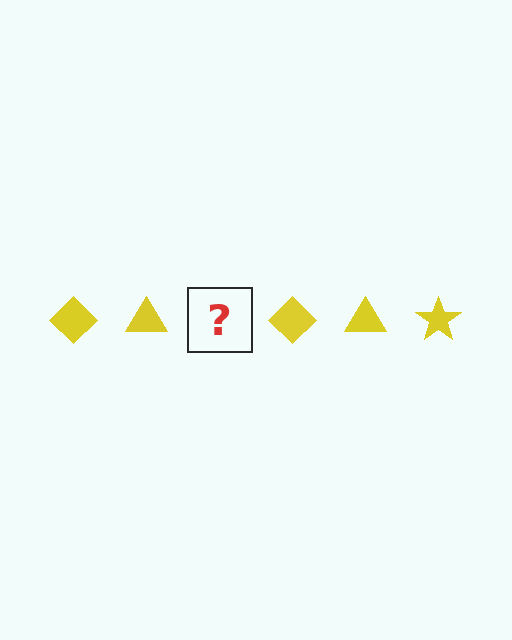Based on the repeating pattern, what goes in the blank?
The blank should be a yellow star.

# # # # # # #

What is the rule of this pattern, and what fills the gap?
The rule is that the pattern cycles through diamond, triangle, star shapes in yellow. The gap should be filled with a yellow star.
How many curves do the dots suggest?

# # # # # # #

YOUR OBJECTIVE ▸ As listed above, the lines from the line with "What is the" to the line with "How many curves do the dots suggest?" are to be echoed exactly, with both ends included and nothing added.

WRITTEN SOLUTION ▸
What is the rule of this pattern, and what fills the gap?
The rule is that the pattern cycles through diamond, triangle, star shapes in yellow. The gap should be filled with a yellow star.
How many curves do the dots suggest?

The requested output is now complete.